## Records supplied
================================

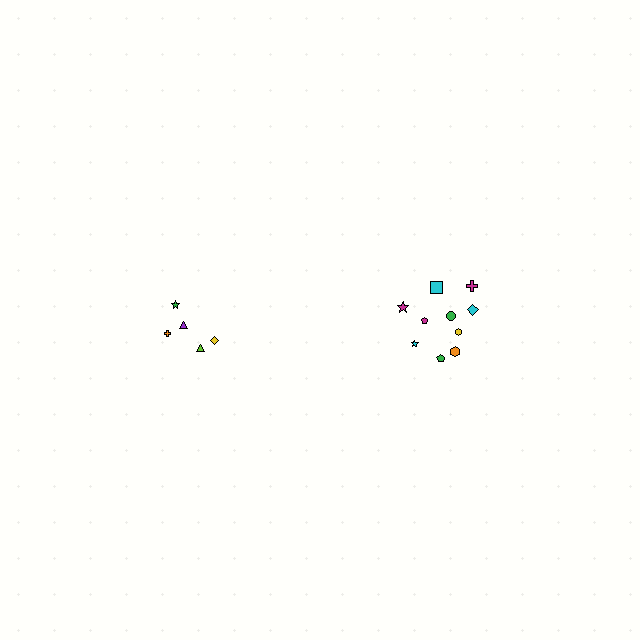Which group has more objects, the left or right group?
The right group.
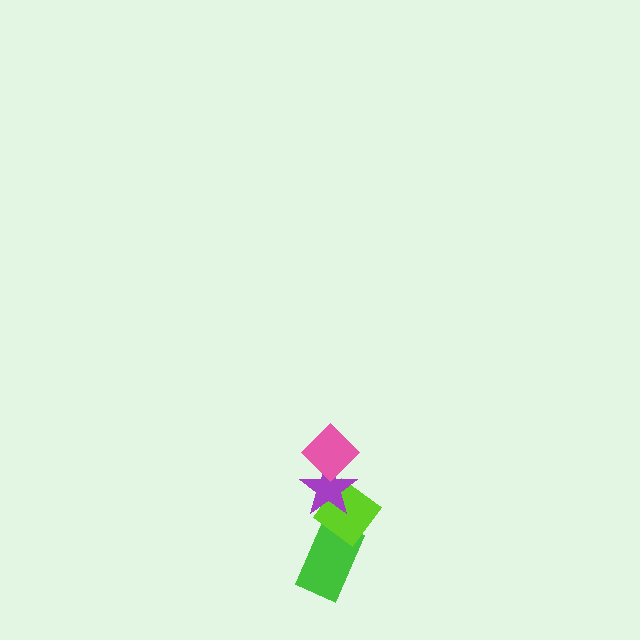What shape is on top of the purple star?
The pink diamond is on top of the purple star.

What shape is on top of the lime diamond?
The purple star is on top of the lime diamond.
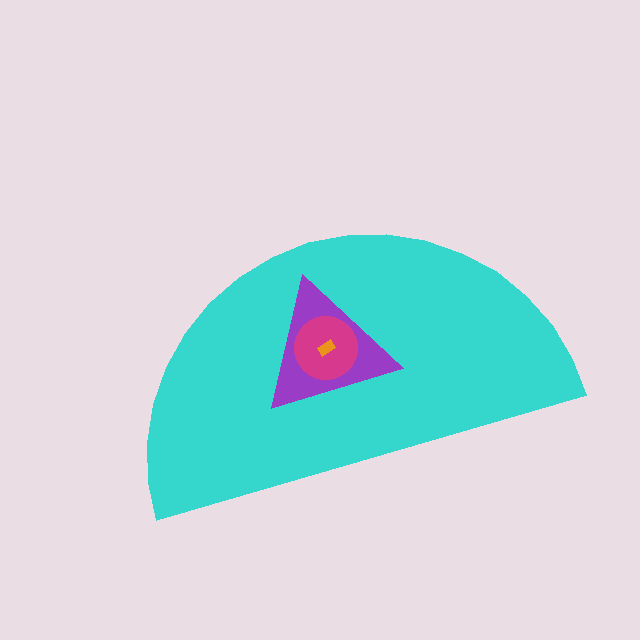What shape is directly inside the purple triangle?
The magenta circle.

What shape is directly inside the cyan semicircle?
The purple triangle.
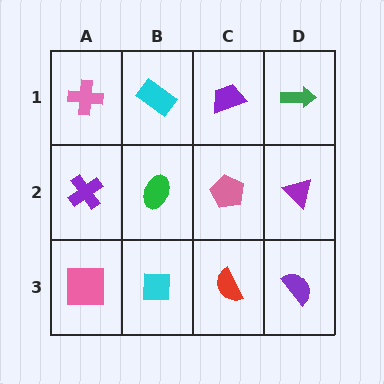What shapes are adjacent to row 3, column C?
A pink pentagon (row 2, column C), a cyan square (row 3, column B), a purple semicircle (row 3, column D).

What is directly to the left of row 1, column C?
A cyan rectangle.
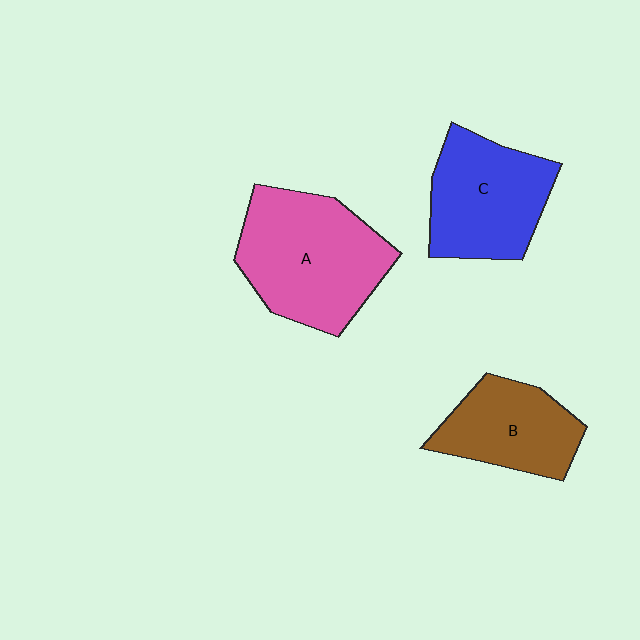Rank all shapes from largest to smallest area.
From largest to smallest: A (pink), C (blue), B (brown).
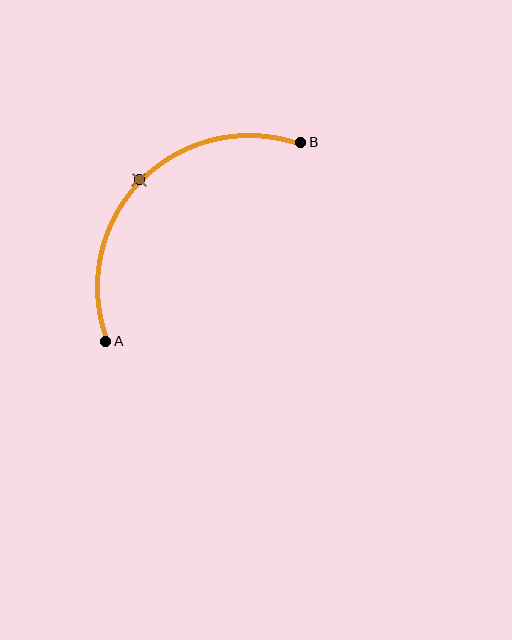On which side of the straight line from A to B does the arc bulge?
The arc bulges above and to the left of the straight line connecting A and B.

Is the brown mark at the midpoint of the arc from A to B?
Yes. The brown mark lies on the arc at equal arc-length from both A and B — it is the arc midpoint.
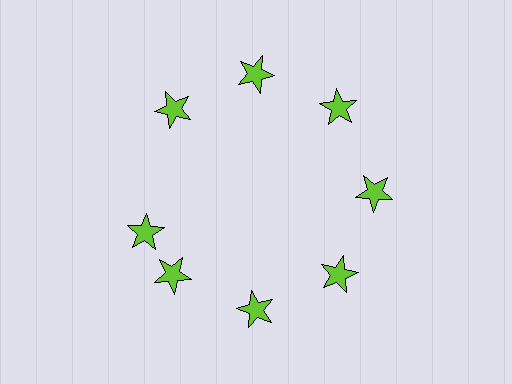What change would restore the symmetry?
The symmetry would be restored by rotating it back into even spacing with its neighbors so that all 8 stars sit at equal angles and equal distance from the center.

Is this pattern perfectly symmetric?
No. The 8 lime stars are arranged in a ring, but one element near the 9 o'clock position is rotated out of alignment along the ring, breaking the 8-fold rotational symmetry.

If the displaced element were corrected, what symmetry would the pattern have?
It would have 8-fold rotational symmetry — the pattern would map onto itself every 45 degrees.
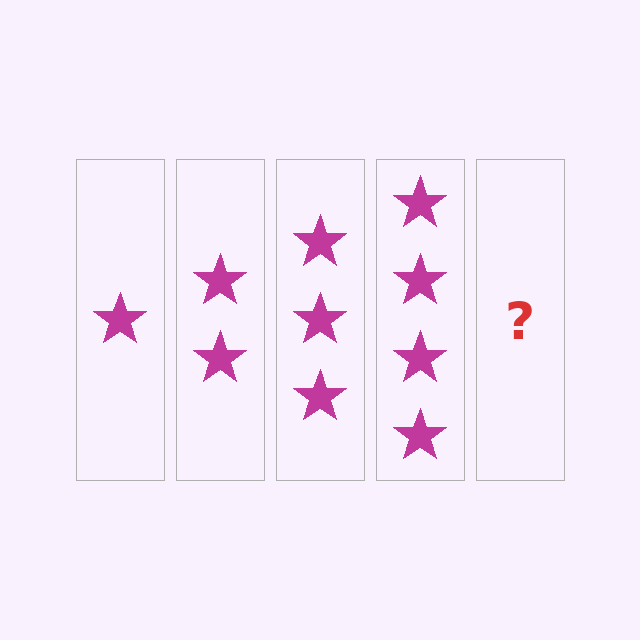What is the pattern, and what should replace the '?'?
The pattern is that each step adds one more star. The '?' should be 5 stars.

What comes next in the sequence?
The next element should be 5 stars.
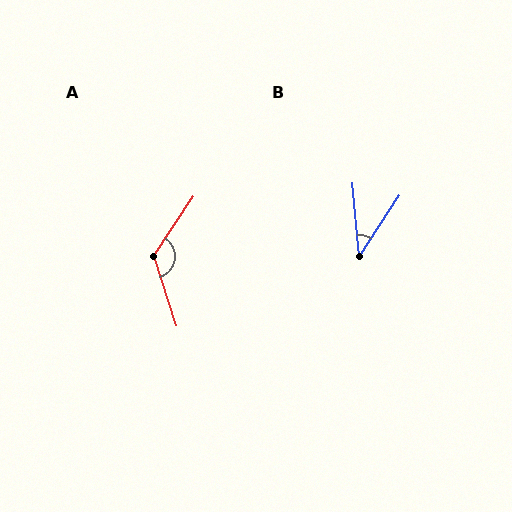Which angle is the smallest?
B, at approximately 39 degrees.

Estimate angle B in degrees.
Approximately 39 degrees.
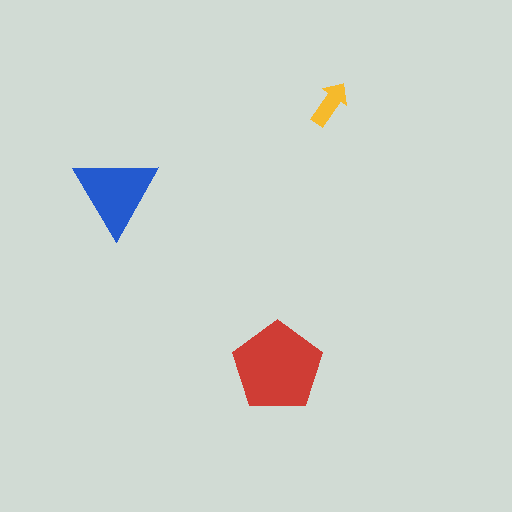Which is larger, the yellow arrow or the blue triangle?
The blue triangle.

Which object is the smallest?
The yellow arrow.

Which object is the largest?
The red pentagon.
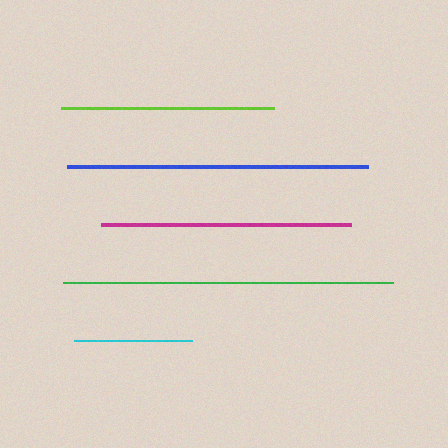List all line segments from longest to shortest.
From longest to shortest: green and blue (about equal), magenta, lime, cyan.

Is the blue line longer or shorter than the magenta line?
The blue line is longer than the magenta line.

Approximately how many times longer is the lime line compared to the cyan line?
The lime line is approximately 1.8 times the length of the cyan line.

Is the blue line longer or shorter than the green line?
The green and blue lines are approximately the same length (about 330 and 301 pixels).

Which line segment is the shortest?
The cyan line is the shortest at approximately 119 pixels.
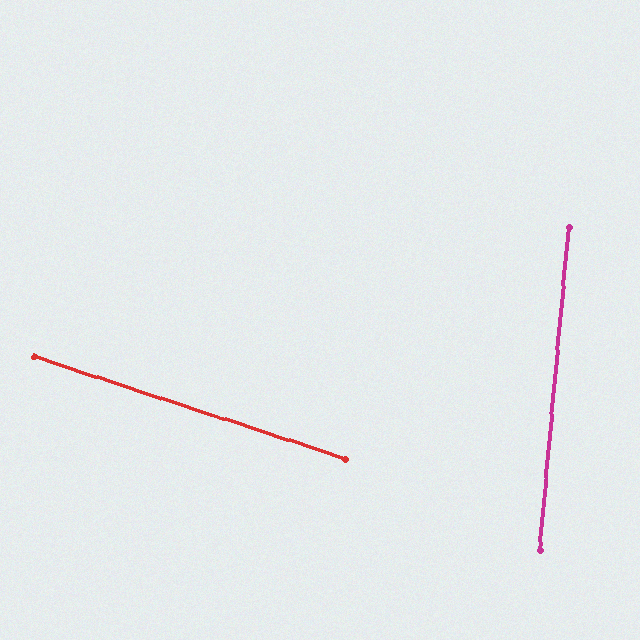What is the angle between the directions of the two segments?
Approximately 77 degrees.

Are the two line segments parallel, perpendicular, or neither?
Neither parallel nor perpendicular — they differ by about 77°.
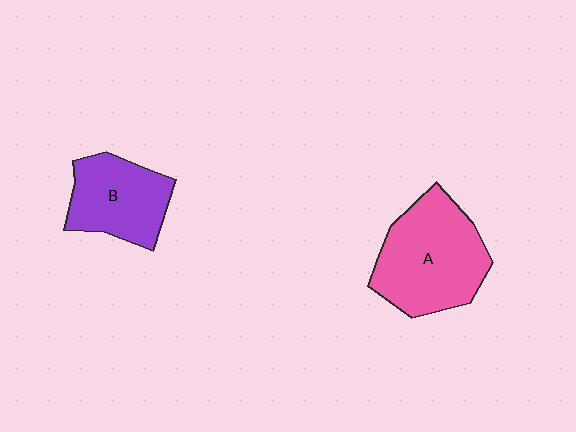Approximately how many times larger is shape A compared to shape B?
Approximately 1.4 times.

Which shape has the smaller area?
Shape B (purple).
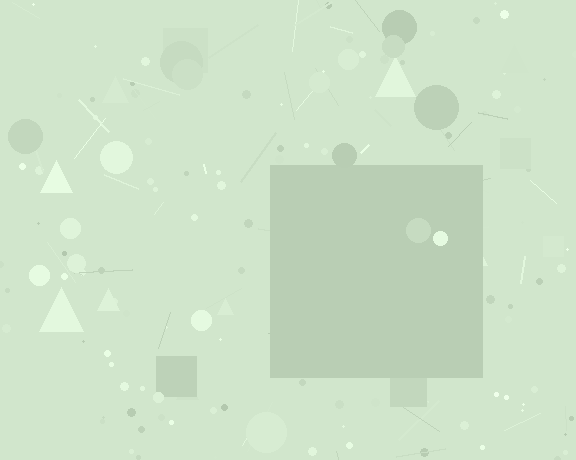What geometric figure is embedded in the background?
A square is embedded in the background.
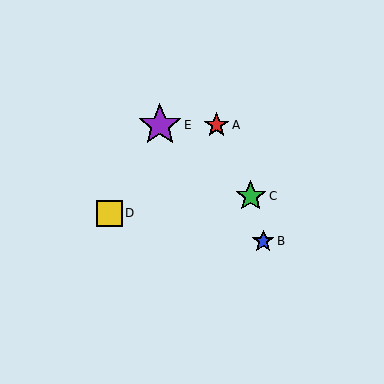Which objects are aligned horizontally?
Objects A, E are aligned horizontally.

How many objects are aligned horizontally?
2 objects (A, E) are aligned horizontally.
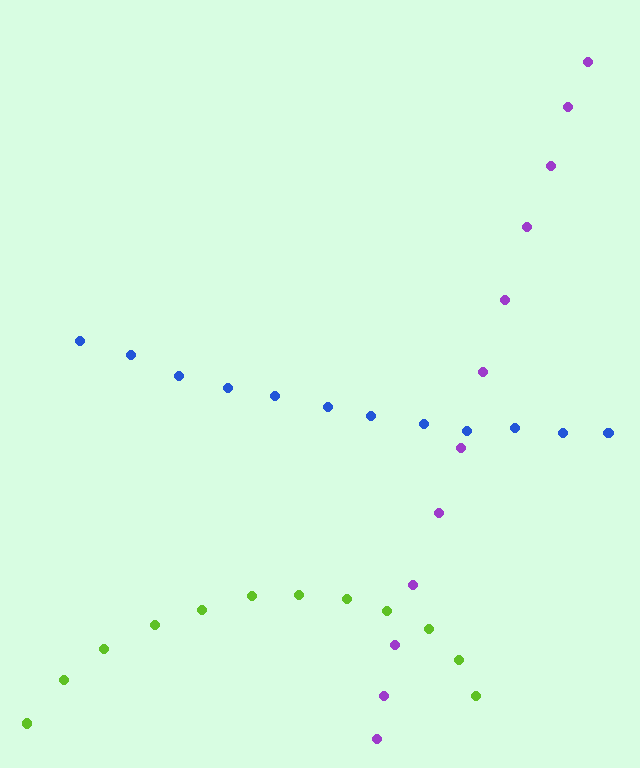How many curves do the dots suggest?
There are 3 distinct paths.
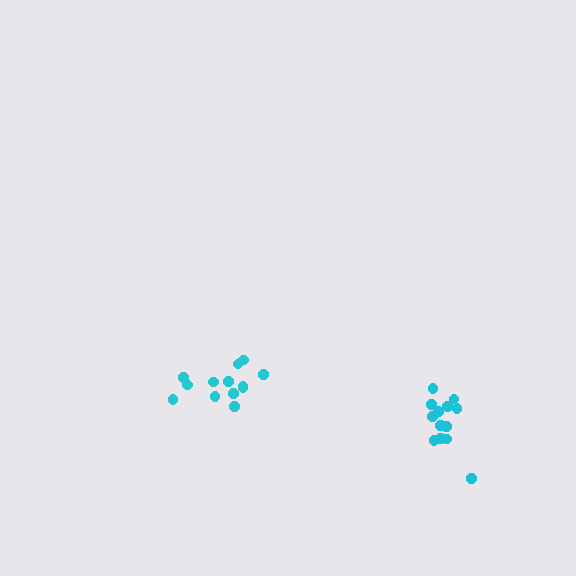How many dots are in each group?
Group 1: 13 dots, Group 2: 13 dots (26 total).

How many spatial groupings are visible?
There are 2 spatial groupings.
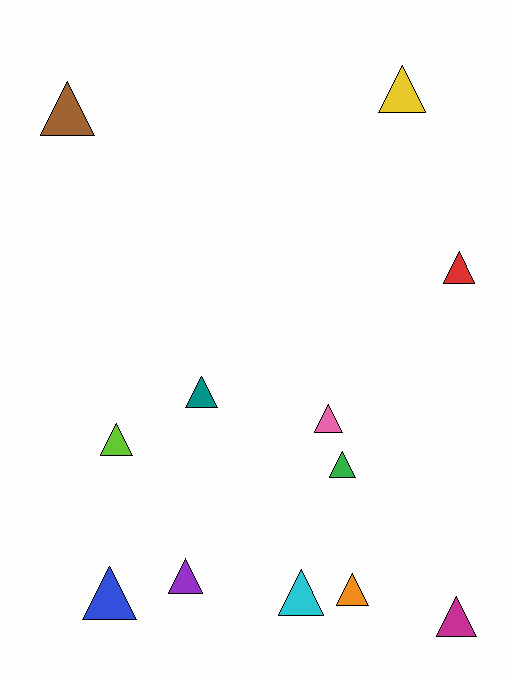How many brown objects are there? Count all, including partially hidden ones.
There is 1 brown object.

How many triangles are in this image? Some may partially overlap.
There are 12 triangles.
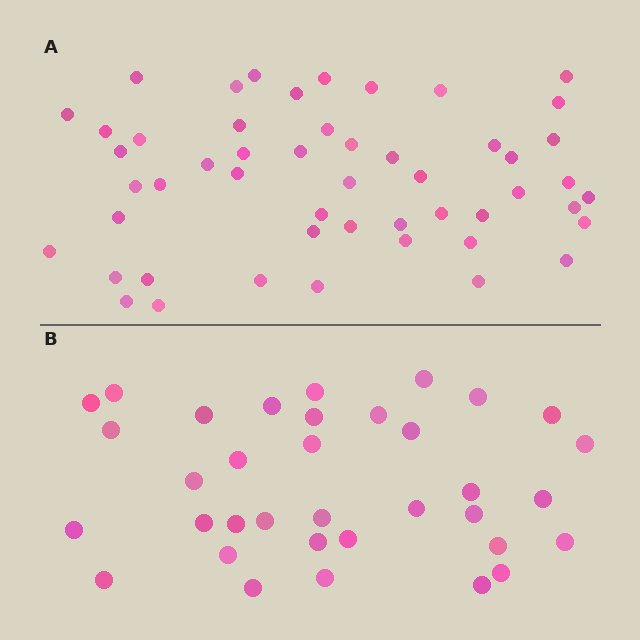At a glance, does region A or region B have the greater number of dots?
Region A (the top region) has more dots.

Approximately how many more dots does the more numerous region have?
Region A has approximately 15 more dots than region B.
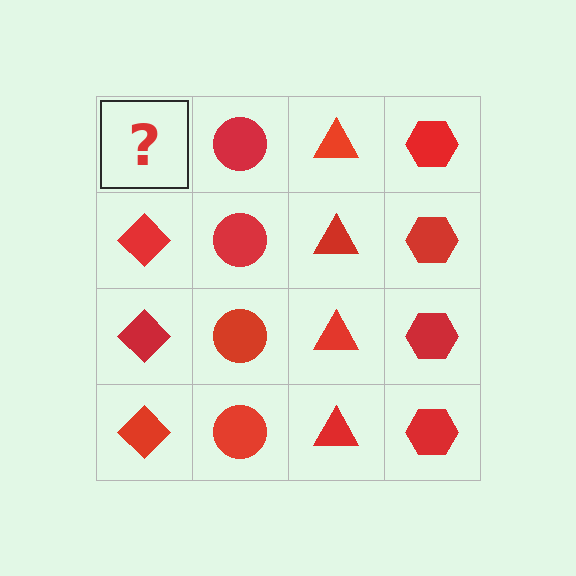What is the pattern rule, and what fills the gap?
The rule is that each column has a consistent shape. The gap should be filled with a red diamond.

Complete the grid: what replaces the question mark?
The question mark should be replaced with a red diamond.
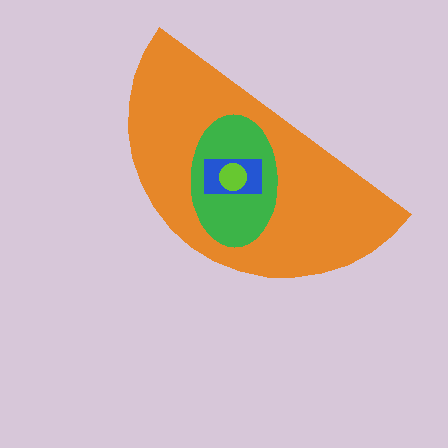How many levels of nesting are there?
4.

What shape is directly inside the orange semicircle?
The green ellipse.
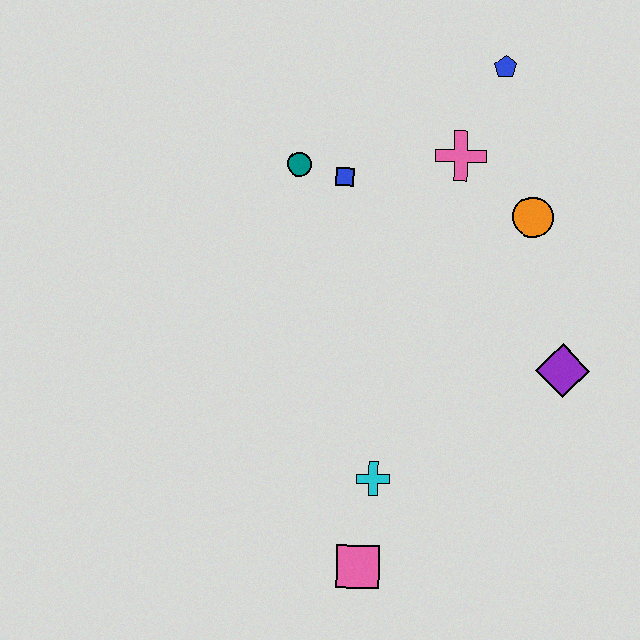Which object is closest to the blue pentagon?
The pink cross is closest to the blue pentagon.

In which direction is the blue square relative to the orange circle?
The blue square is to the left of the orange circle.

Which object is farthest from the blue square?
The pink square is farthest from the blue square.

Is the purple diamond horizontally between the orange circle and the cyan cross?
No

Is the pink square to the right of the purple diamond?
No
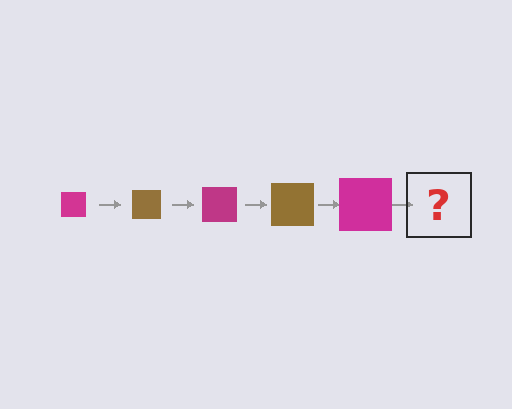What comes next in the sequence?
The next element should be a brown square, larger than the previous one.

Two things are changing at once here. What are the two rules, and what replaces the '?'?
The two rules are that the square grows larger each step and the color cycles through magenta and brown. The '?' should be a brown square, larger than the previous one.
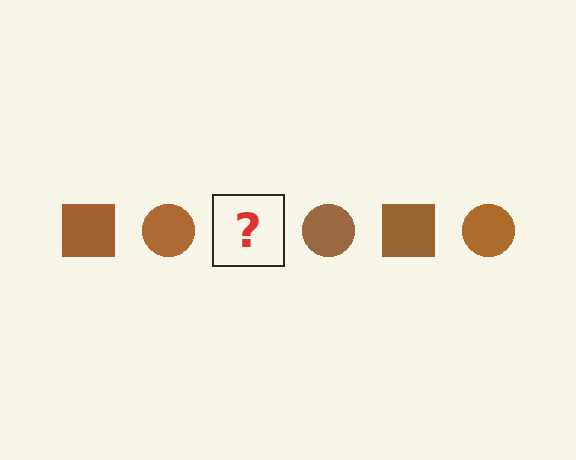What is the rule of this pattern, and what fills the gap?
The rule is that the pattern cycles through square, circle shapes in brown. The gap should be filled with a brown square.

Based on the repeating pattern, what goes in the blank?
The blank should be a brown square.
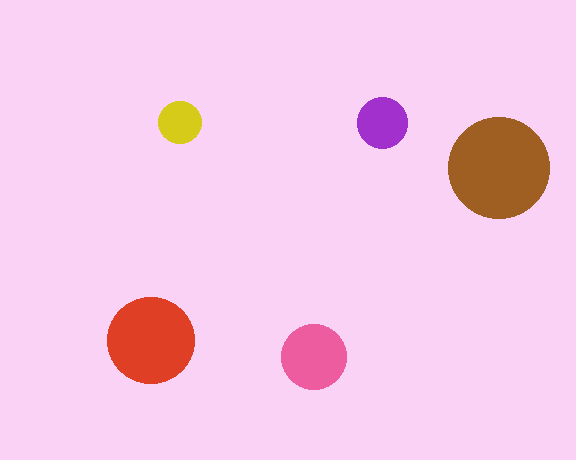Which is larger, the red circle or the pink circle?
The red one.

================================

## The task
Make an exact copy of all entries above, dropping the images.

## The response
Which group has more objects, the left or right group?
The right group.
What shape is on top of the purple star?
The pink diamond is on top of the purple star.

What shape is on top of the lime diamond?
The purple star is on top of the lime diamond.
What shape is directly inside the purple triangle?
The magenta circle.

What shape is directly inside the cyan semicircle?
The purple triangle.
What shapes are adjacent to row 3, column C?
A pink pentagon (row 2, column C), a cyan square (row 3, column B), a purple semicircle (row 3, column D).

What is directly to the left of row 1, column C?
A cyan rectangle.
Rank all shapes from largest to smallest area.
From largest to smallest: A (pink), C (blue), B (brown).
On which side of the straight line from A to B does the arc bulge?
The arc bulges above and to the left of the straight line connecting A and B.

Is the brown mark at the midpoint of the arc from A to B?
Yes. The brown mark lies on the arc at equal arc-length from both A and B — it is the arc midpoint.
What change would restore the symmetry?
The symmetry would be restored by rotating it back into even spacing with its neighbors so that all 8 stars sit at equal angles and equal distance from the center.

Is this pattern perfectly symmetric?
No. The 8 lime stars are arranged in a ring, but one element near the 9 o'clock position is rotated out of alignment along the ring, breaking the 8-fold rotational symmetry.

If the displaced element were corrected, what symmetry would the pattern have?
It would have 8-fold rotational symmetry — the pattern would map onto itself every 45 degrees.
What is the pattern, and what should replace the '?'?
The pattern is that each step adds one more star. The '?' should be 5 stars.

What comes next in the sequence?
The next element should be 5 stars.
Which angle is the smallest?
B, at approximately 39 degrees.

Estimate angle B in degrees.
Approximately 39 degrees.
Which is larger, the yellow arrow or the blue triangle?
The blue triangle.

Which object is the smallest?
The yellow arrow.

Which object is the largest?
The red pentagon.
List all line segments from longest to shortest.
From longest to shortest: green and blue (about equal), magenta, lime, cyan.

Is the blue line longer or shorter than the magenta line?
The blue line is longer than the magenta line.

Approximately how many times longer is the lime line compared to the cyan line?
The lime line is approximately 1.8 times the length of the cyan line.

Is the blue line longer or shorter than the green line?
The green and blue lines are approximately the same length (about 330 and 301 pixels).

Which line segment is the shortest?
The cyan line is the shortest at approximately 119 pixels.
What is the angle between the directions of the two segments?
Approximately 77 degrees.

Are the two line segments parallel, perpendicular, or neither?
Neither parallel nor perpendicular — they differ by about 77°.
Approximately how many times larger is shape A compared to shape B?
Approximately 1.4 times.

Which shape has the smaller area?
Shape B (purple).
What geometric figure is embedded in the background?
A square is embedded in the background.
Which objects are aligned horizontally?
Objects A, E are aligned horizontally.

How many objects are aligned horizontally?
2 objects (A, E) are aligned horizontally.
How many curves do the dots suggest?
There are 3 distinct paths.
How many dots are in each group?
Group 1: 13 dots, Group 2: 13 dots (26 total).

How many spatial groupings are visible?
There are 2 spatial groupings.
How many brown objects are there? Count all, including partially hidden ones.
There is 1 brown object.

How many triangles are in this image? Some may partially overlap.
There are 12 triangles.
At a glance, does region A or region B have the greater number of dots?
Region A (the top region) has more dots.

Approximately how many more dots does the more numerous region have?
Region A has approximately 15 more dots than region B.
What is the pattern rule, and what fills the gap?
The rule is that each column has a consistent shape. The gap should be filled with a red diamond.

Complete the grid: what replaces the question mark?
The question mark should be replaced with a red diamond.
How many levels of nesting are there?
4.

What shape is directly inside the orange semicircle?
The green ellipse.
Which object is closest to the blue pentagon?
The pink cross is closest to the blue pentagon.

In which direction is the blue square relative to the orange circle?
The blue square is to the left of the orange circle.

Which object is farthest from the blue square?
The pink square is farthest from the blue square.

Is the purple diamond horizontally between the orange circle and the cyan cross?
No

Is the pink square to the right of the purple diamond?
No
What comes next in the sequence?
The next element should be a brown square, larger than the previous one.

Two things are changing at once here. What are the two rules, and what replaces the '?'?
The two rules are that the square grows larger each step and the color cycles through magenta and brown. The '?' should be a brown square, larger than the previous one.
What is the rule of this pattern, and what fills the gap?
The rule is that the pattern cycles through square, circle shapes in brown. The gap should be filled with a brown square.

Based on the repeating pattern, what goes in the blank?
The blank should be a brown square.
Which is larger, the red circle or the pink circle?
The red one.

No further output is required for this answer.